MATERIAL FOR THE TASK:
————

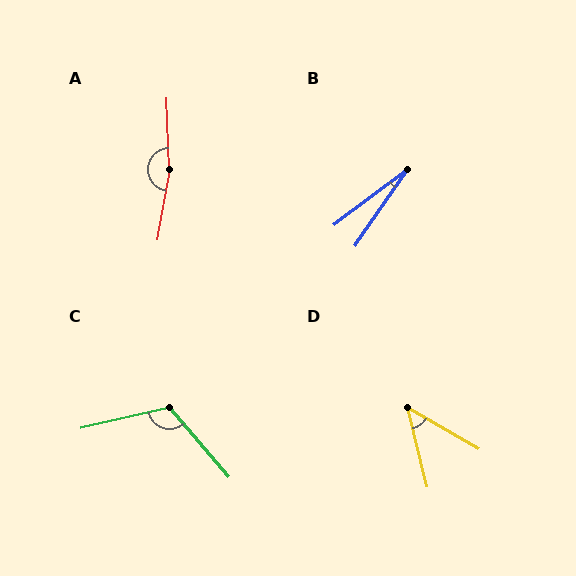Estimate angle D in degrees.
Approximately 46 degrees.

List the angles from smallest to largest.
B (19°), D (46°), C (117°), A (168°).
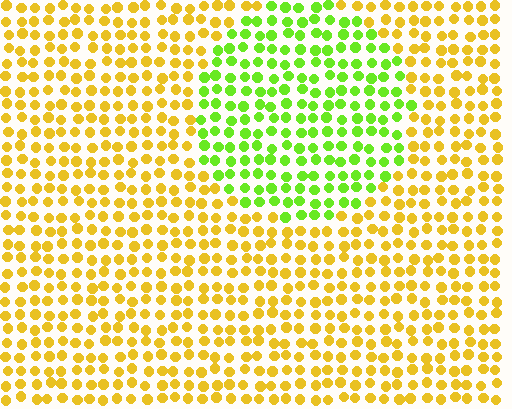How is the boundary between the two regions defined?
The boundary is defined purely by a slight shift in hue (about 51 degrees). Spacing, size, and orientation are identical on both sides.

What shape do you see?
I see a circle.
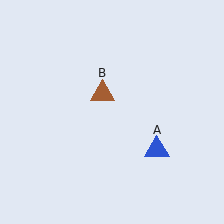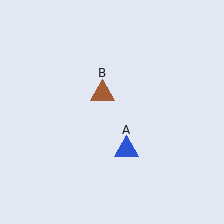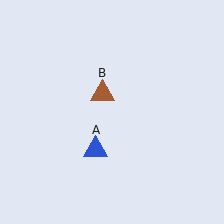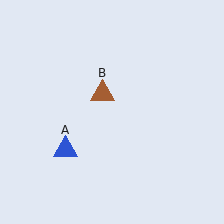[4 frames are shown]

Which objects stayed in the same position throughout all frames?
Brown triangle (object B) remained stationary.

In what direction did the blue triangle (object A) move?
The blue triangle (object A) moved left.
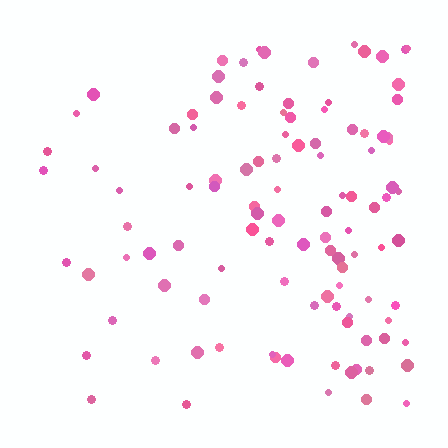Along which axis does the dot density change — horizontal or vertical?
Horizontal.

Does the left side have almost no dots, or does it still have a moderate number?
Still a moderate number, just noticeably fewer than the right.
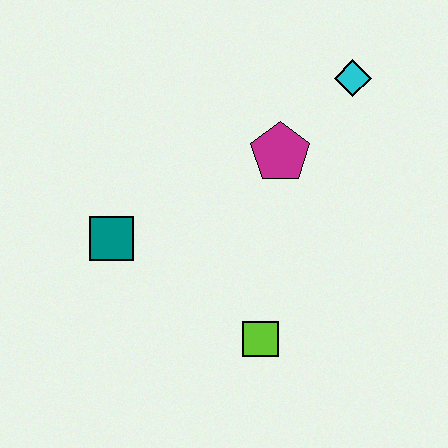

————

EXERCISE PROMPT:
Leave out every picture and copy the rest of the records exactly.

FINAL ANSWER:
Estimate angle D in degrees.
Approximately 46 degrees.

List the angles from smallest to largest.
B (19°), D (46°), C (117°), A (168°).
How is the boundary between the two regions defined?
The boundary is defined purely by a slight shift in hue (about 51 degrees). Spacing, size, and orientation are identical on both sides.

What shape do you see?
I see a circle.
[4 frames are shown]

Which objects stayed in the same position throughout all frames?
Brown triangle (object B) remained stationary.

In what direction did the blue triangle (object A) move?
The blue triangle (object A) moved left.
Along which axis does the dot density change — horizontal or vertical?
Horizontal.

Does the left side have almost no dots, or does it still have a moderate number?
Still a moderate number, just noticeably fewer than the right.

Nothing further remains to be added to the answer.